### WHAT IS BEING ASKED:
Keep pictures out. Copy exactly the lines from the one containing "By approximately how" to the one containing "Does the central", endpoints included.

**** SUPPLIED INFORMATION

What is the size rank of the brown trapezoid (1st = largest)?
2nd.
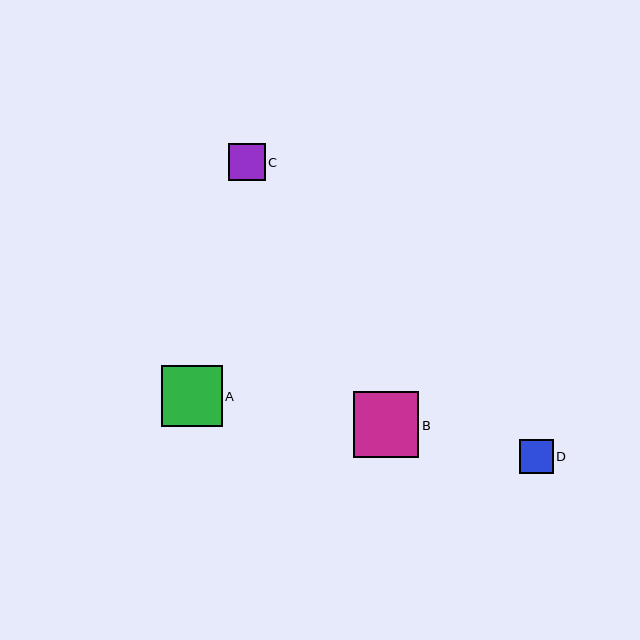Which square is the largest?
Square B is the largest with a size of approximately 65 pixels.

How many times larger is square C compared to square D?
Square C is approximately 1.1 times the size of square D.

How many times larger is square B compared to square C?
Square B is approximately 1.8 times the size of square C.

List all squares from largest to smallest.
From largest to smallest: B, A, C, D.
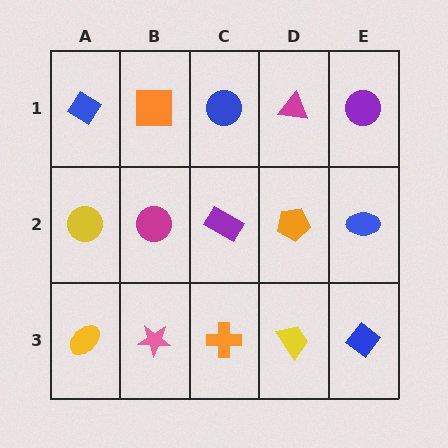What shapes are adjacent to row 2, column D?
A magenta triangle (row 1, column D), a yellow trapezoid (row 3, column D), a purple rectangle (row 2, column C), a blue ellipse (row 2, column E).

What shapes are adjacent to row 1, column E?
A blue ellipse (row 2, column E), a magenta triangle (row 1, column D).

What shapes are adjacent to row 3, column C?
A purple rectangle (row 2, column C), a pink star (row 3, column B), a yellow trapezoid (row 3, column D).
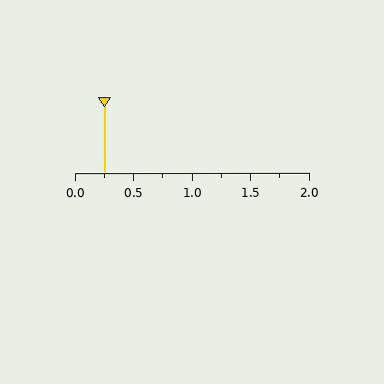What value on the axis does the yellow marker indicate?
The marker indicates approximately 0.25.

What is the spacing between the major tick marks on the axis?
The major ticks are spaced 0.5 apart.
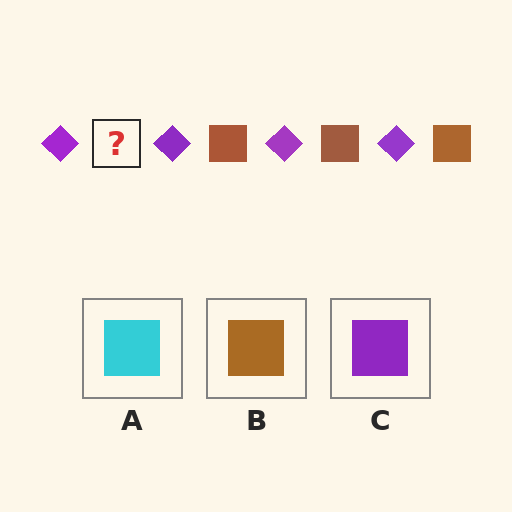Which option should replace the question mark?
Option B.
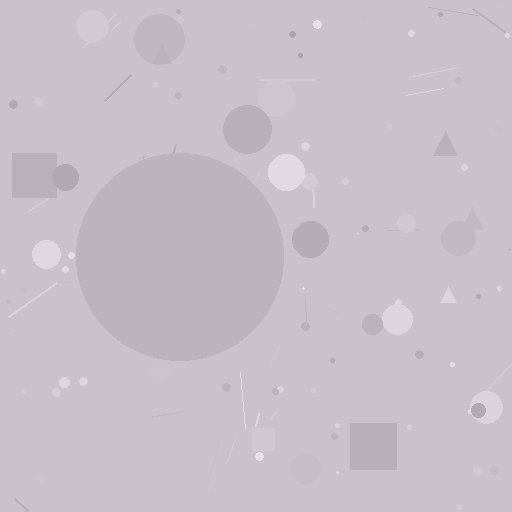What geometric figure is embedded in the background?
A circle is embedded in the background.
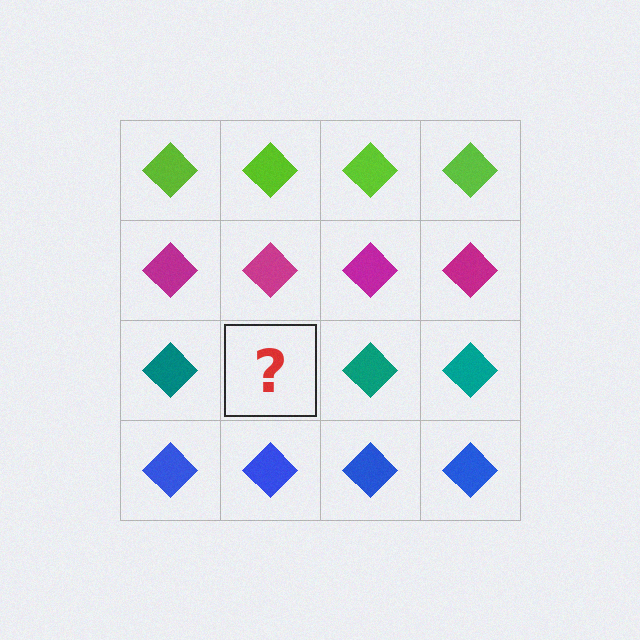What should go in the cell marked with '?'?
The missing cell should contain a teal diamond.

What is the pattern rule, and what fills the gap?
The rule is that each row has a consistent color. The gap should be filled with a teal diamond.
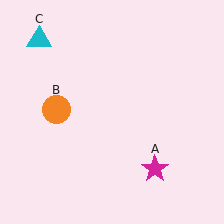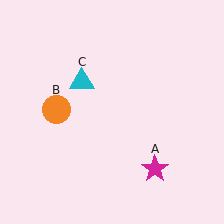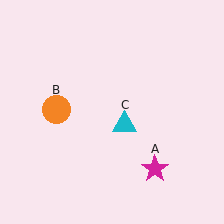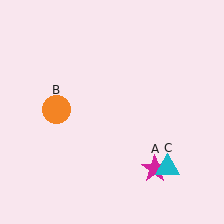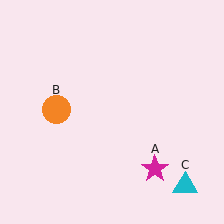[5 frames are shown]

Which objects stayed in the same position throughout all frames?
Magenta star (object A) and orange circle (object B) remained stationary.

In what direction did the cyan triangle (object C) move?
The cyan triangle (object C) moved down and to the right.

********
**** SUPPLIED INFORMATION

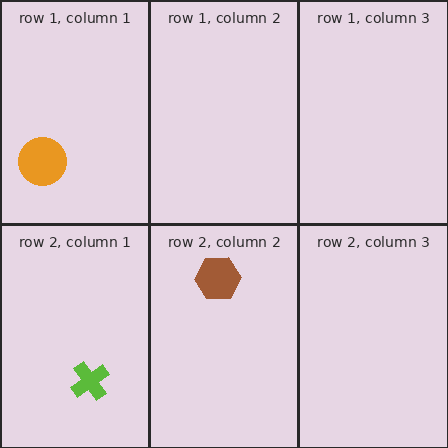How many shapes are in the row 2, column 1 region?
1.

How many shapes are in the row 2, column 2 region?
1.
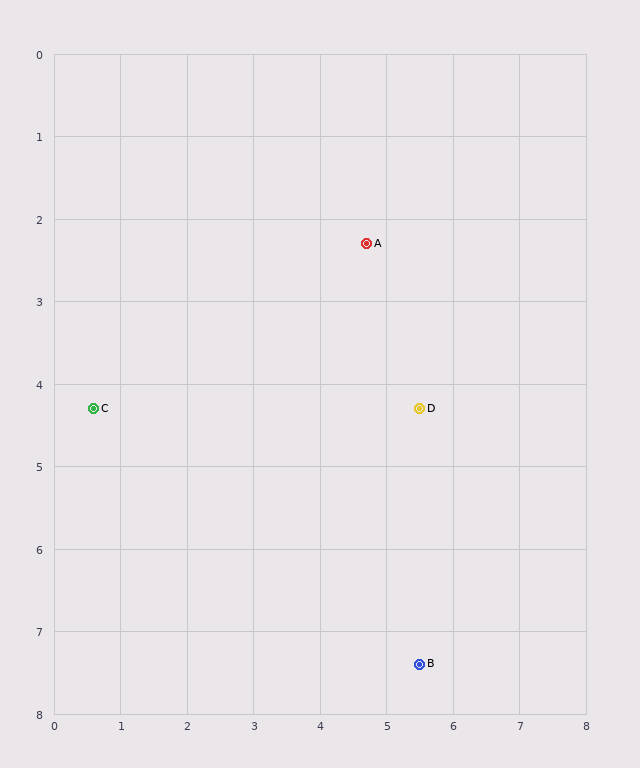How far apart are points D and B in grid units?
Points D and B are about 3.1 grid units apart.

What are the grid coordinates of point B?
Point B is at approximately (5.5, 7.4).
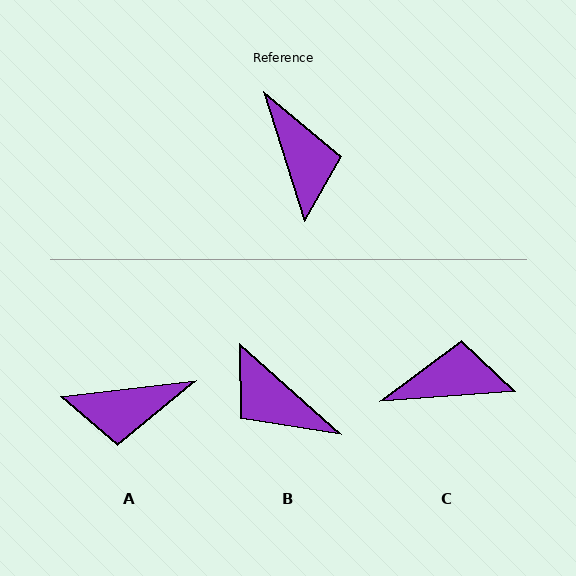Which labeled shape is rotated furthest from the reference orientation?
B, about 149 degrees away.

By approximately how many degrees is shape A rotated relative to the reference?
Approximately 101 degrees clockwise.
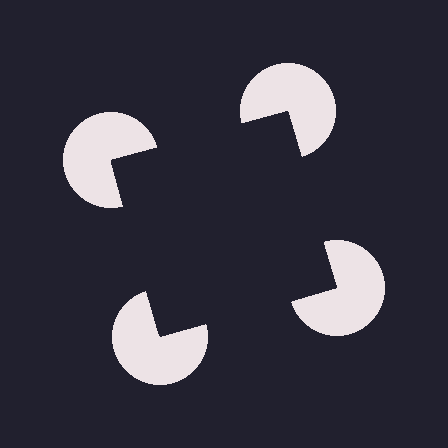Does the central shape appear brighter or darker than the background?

********

### EXERCISE SOLUTION:
By approximately how many degrees is shape A rotated relative to the reference?
Approximately 101 degrees clockwise.
Does the central shape appear brighter or darker than the background?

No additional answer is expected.